[Exercise instructions]: Each record below is to be copied word for word, with pictures removed.

Generated shape exercises:
━━━━━━━━━━━━━━━━━━━━━━━━━━━━━━

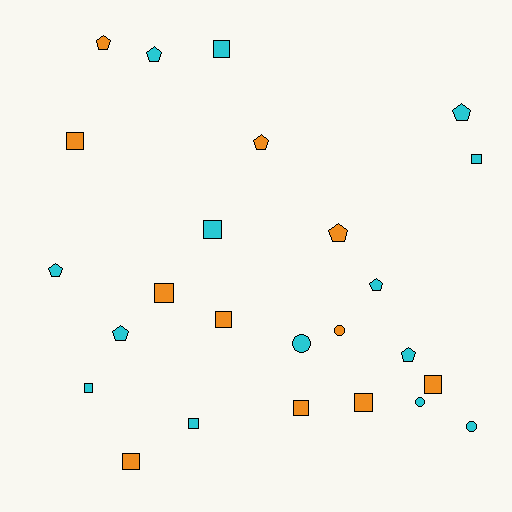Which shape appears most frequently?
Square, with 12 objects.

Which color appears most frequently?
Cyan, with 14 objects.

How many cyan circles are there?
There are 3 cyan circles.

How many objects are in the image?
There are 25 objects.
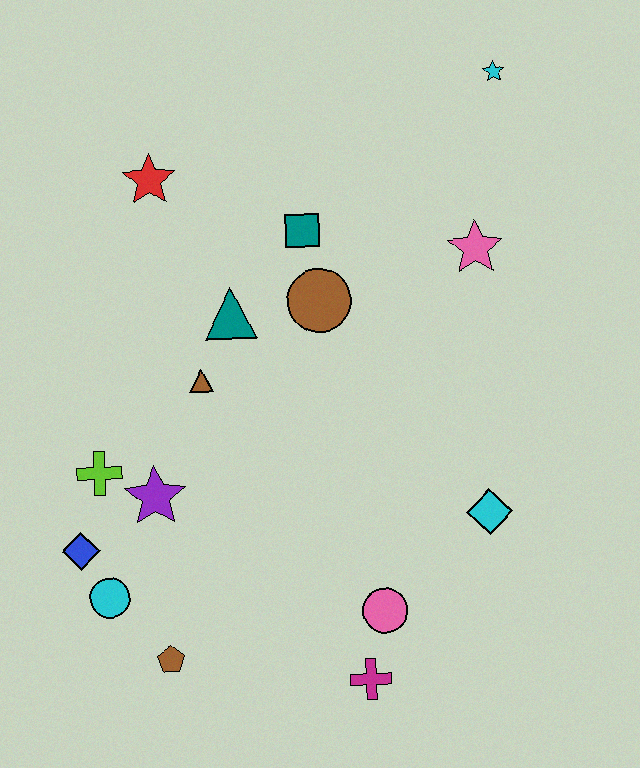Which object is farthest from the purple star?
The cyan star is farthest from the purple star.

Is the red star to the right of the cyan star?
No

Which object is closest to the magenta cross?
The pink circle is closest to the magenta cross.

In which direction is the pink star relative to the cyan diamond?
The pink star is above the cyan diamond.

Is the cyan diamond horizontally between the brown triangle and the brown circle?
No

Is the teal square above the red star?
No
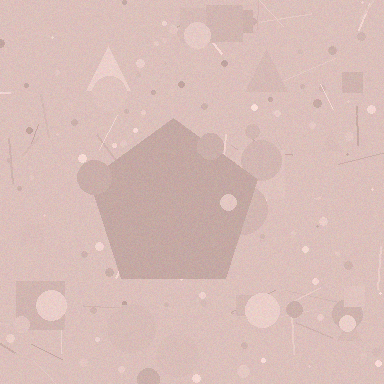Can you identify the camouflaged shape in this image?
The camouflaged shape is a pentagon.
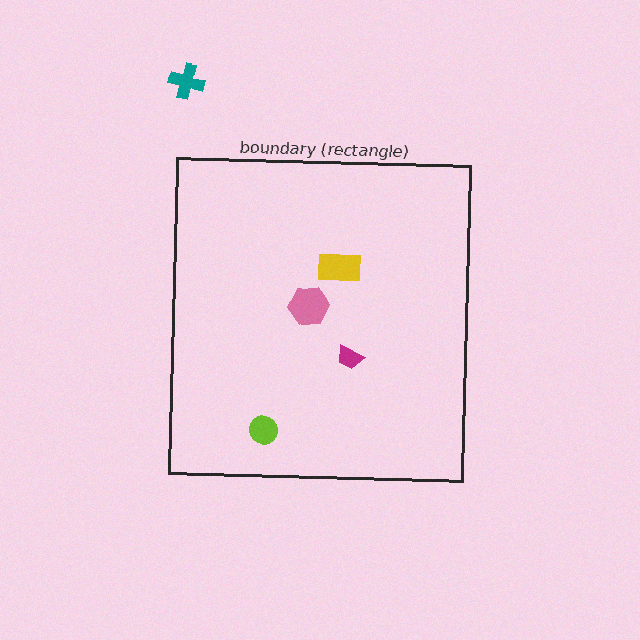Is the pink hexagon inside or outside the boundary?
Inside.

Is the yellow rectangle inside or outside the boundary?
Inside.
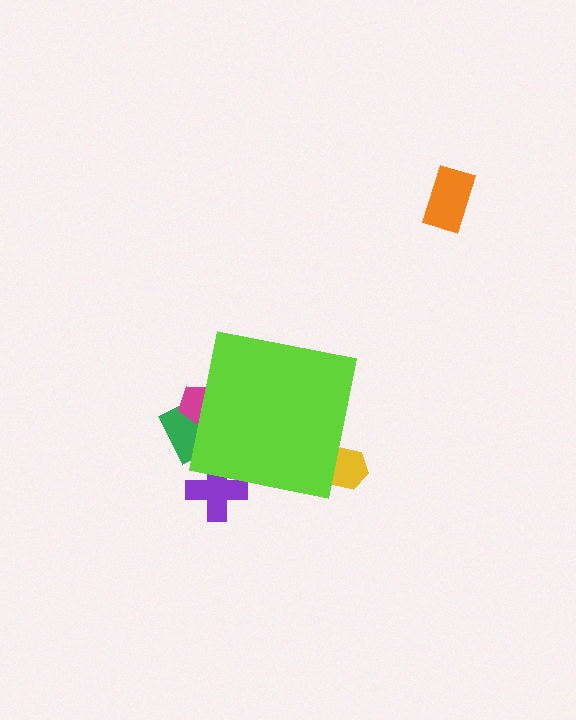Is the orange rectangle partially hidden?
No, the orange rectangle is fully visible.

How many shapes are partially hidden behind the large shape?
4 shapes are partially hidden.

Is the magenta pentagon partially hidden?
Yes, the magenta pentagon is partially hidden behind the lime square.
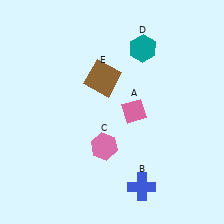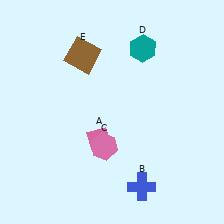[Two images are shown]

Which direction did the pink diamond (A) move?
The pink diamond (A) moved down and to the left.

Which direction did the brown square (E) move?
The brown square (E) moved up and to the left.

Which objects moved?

━━━━━━━━━━━━━━━━━━━━━━━━━━━━━━

[Response to this exercise]:
Which shape appears most frequently?
Square, with 12 objects.

Which color appears most frequently?
Cyan, with 14 objects.

How many cyan circles are there?
There are 3 cyan circles.

How many objects are in the image?
There are 25 objects.
Which object is farthest from the purple star?
The cyan star is farthest from the purple star.

Is the red star to the right of the cyan star?
No

Which object is closest to the magenta cross?
The pink circle is closest to the magenta cross.

In which direction is the pink star relative to the cyan diamond?
The pink star is above the cyan diamond.

Is the cyan diamond horizontally between the brown triangle and the brown circle?
No

Is the teal square above the red star?
No
Can you identify the camouflaged shape in this image?
The camouflaged shape is a pentagon.
Is the pink hexagon inside or outside the boundary?
Inside.

Is the yellow rectangle inside or outside the boundary?
Inside.
Is the orange rectangle partially hidden?
No, the orange rectangle is fully visible.

How many shapes are partially hidden behind the large shape?
4 shapes are partially hidden.

Is the magenta pentagon partially hidden?
Yes, the magenta pentagon is partially hidden behind the lime square.
[Two images are shown]

Which direction did the pink diamond (A) move?
The pink diamond (A) moved down and to the left.

Which direction did the brown square (E) move?
The brown square (E) moved up and to the left.

Which objects moved?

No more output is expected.